◆ **EXERCISE**
Write out word for word the lines from the one holding "Which region contains the yellow rectangle?" through the end of the data, and only those lines. Pictures stay out.

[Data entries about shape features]
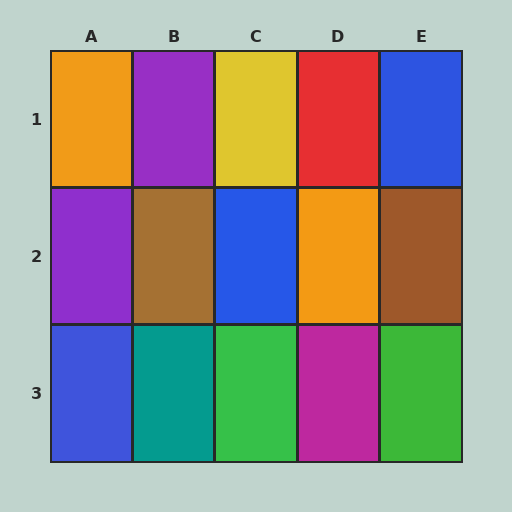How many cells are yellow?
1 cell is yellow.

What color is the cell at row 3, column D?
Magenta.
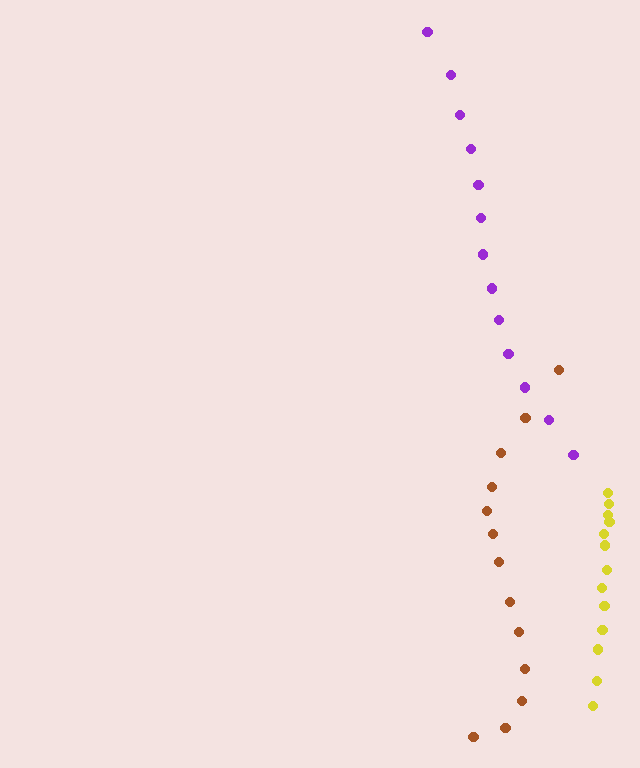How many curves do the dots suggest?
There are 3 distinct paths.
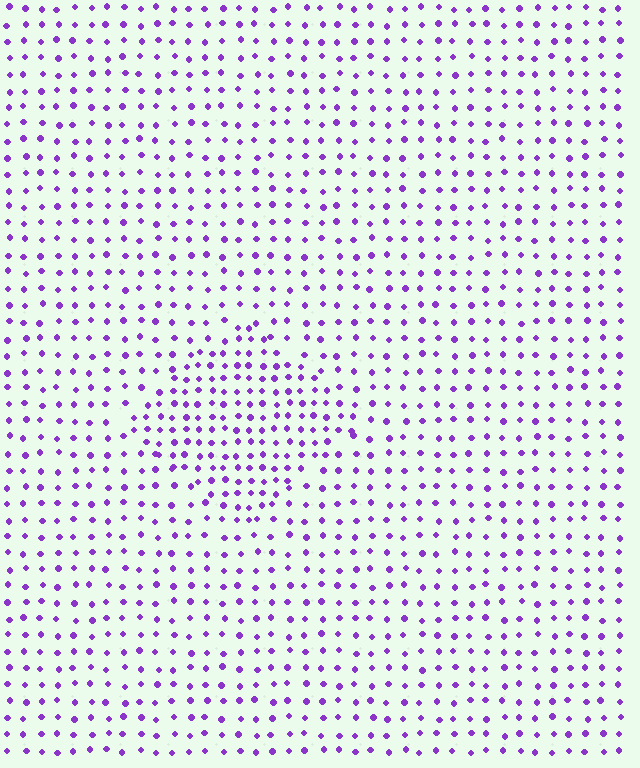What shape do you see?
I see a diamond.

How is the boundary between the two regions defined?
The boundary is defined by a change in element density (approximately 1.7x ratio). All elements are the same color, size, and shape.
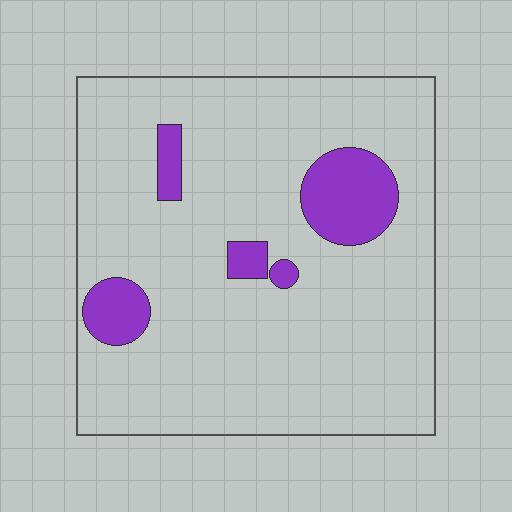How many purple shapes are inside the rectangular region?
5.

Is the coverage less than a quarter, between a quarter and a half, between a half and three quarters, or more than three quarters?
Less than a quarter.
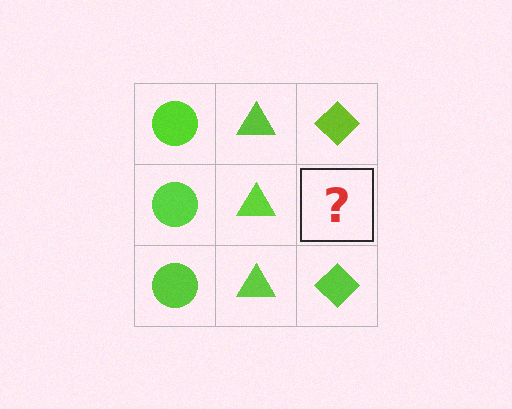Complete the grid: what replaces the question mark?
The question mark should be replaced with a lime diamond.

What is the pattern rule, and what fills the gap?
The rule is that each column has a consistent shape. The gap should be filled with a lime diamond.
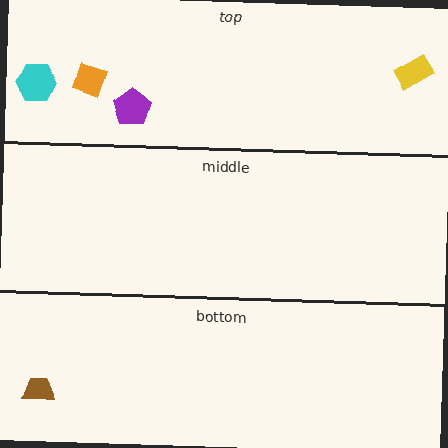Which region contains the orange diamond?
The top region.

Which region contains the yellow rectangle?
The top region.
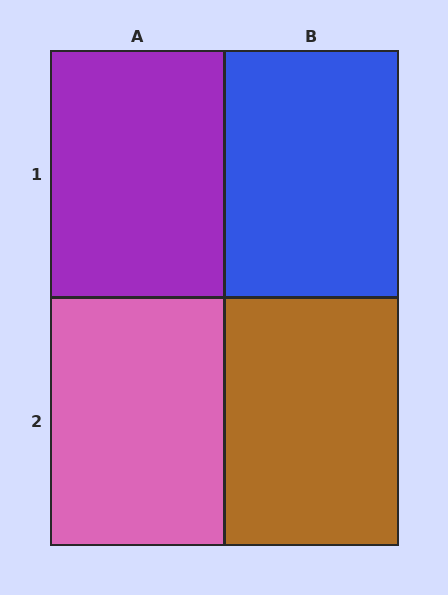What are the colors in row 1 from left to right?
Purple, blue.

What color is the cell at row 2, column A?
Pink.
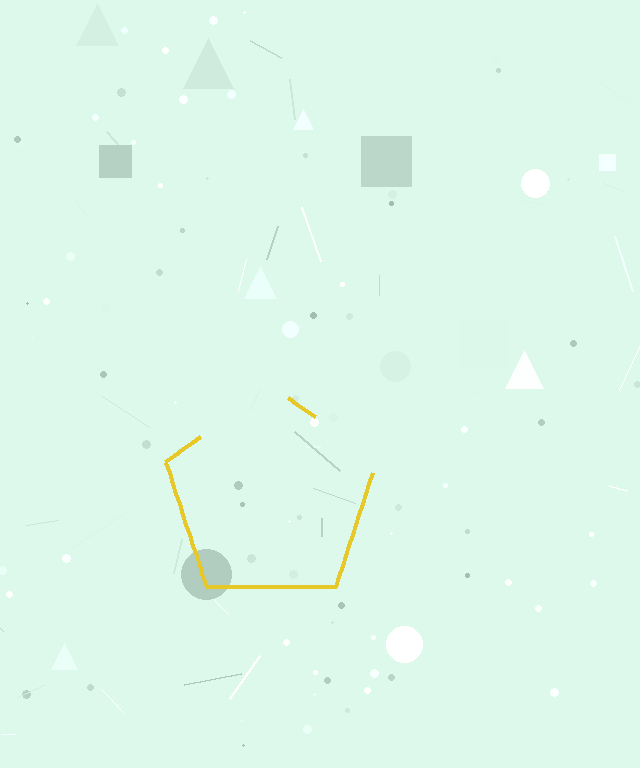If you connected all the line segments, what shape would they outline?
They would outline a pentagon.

◆ **OUTPUT BELOW**
Which region contains the yellow rectangle?
The top region.
What are the colors in row 1 from left to right?
Purple, blue.

What color is the cell at row 2, column A?
Pink.
If you connected all the line segments, what shape would they outline?
They would outline a pentagon.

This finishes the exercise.